== Written instruction ==
Return every line of the material below that contains the word "bracelets".

== Extracted entries ==
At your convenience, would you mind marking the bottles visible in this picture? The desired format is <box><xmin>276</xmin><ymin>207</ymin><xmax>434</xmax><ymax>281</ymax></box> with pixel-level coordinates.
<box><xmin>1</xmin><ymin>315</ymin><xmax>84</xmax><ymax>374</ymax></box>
--
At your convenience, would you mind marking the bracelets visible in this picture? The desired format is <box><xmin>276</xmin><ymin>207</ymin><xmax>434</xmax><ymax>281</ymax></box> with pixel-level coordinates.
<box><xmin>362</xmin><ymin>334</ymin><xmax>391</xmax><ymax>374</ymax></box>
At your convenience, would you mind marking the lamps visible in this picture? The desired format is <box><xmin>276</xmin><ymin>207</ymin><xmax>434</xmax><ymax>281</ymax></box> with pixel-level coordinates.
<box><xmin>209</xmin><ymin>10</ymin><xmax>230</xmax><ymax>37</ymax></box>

== Expected answer ==
At your convenience, would you mind marking the bracelets visible in this picture? The desired format is <box><xmin>276</xmin><ymin>207</ymin><xmax>434</xmax><ymax>281</ymax></box> with pixel-level coordinates.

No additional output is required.